Records from a data collection

════

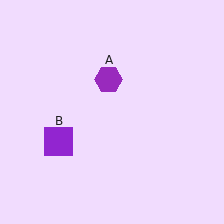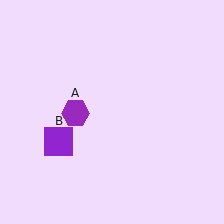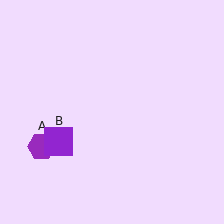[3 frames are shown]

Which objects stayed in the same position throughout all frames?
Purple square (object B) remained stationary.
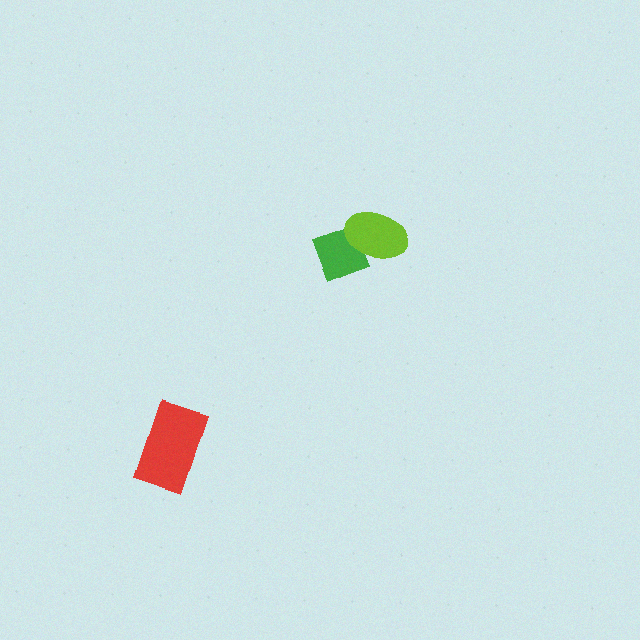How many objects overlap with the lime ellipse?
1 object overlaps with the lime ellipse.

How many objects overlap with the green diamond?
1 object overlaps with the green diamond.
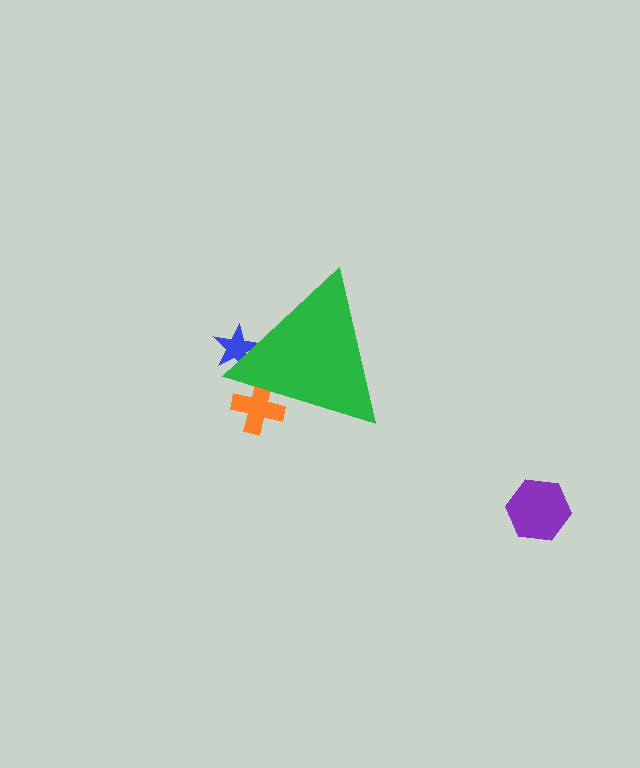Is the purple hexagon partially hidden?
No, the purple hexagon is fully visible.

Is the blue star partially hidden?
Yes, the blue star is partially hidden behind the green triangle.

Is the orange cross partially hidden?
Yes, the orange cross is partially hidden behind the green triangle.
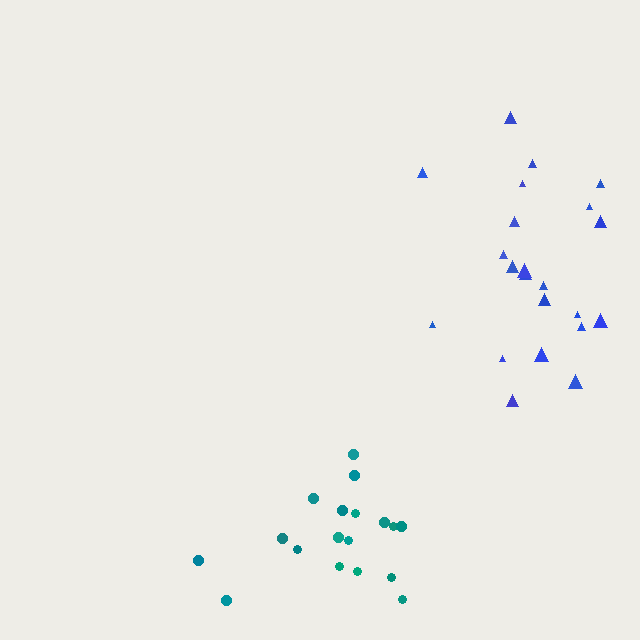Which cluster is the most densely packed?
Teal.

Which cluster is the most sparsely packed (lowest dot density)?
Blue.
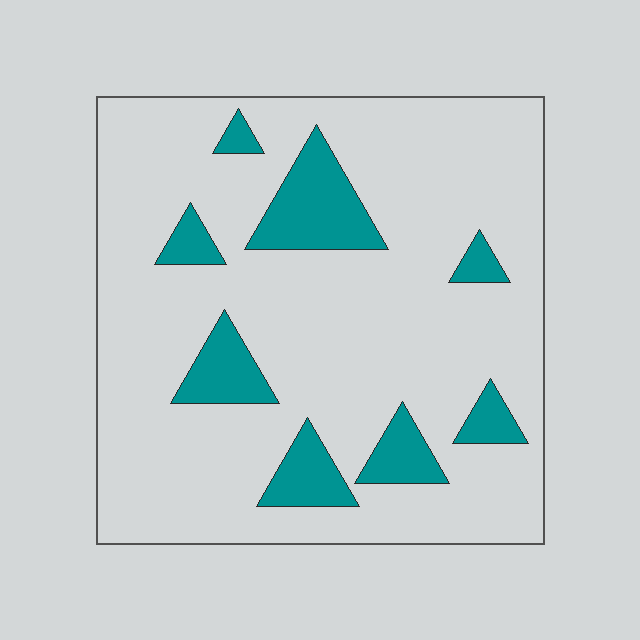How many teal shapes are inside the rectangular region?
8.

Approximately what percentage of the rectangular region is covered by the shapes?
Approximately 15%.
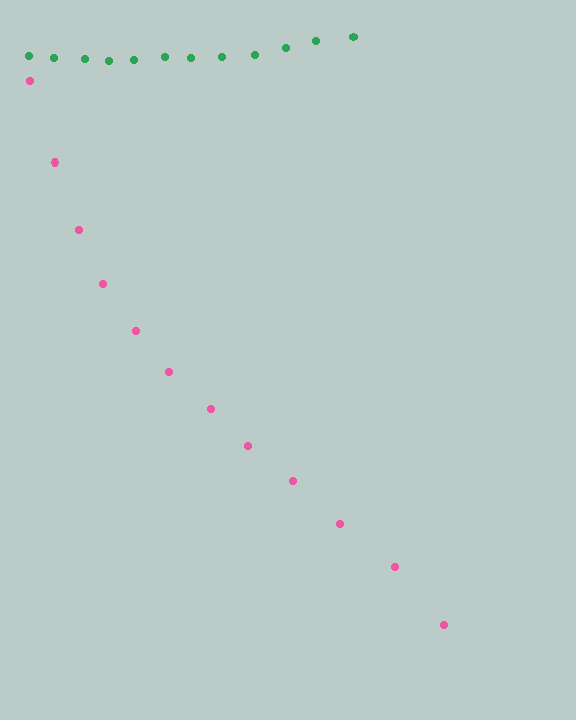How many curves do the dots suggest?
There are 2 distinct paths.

════

▶ **YOUR GOAL**
Images must not appear in the copy; reproduce everything else in the records verbatim.

▶ **COMPLETED TASK**
[3 frames are shown]

Which objects stayed in the same position throughout all frames?
Purple square (object B) remained stationary.
How many objects overlap with the lime ellipse?
1 object overlaps with the lime ellipse.

How many objects overlap with the green diamond?
1 object overlaps with the green diamond.
Is the purple hexagon partially hidden?
No, the purple hexagon is fully visible.

Is the blue star partially hidden?
Yes, the blue star is partially hidden behind the green triangle.

Is the orange cross partially hidden?
Yes, the orange cross is partially hidden behind the green triangle.
Which cluster is the most densely packed?
Teal.

Which cluster is the most sparsely packed (lowest dot density)?
Blue.
How many teal shapes are inside the rectangular region?
8.

Approximately what percentage of the rectangular region is covered by the shapes?
Approximately 15%.
How many curves do the dots suggest?
There are 2 distinct paths.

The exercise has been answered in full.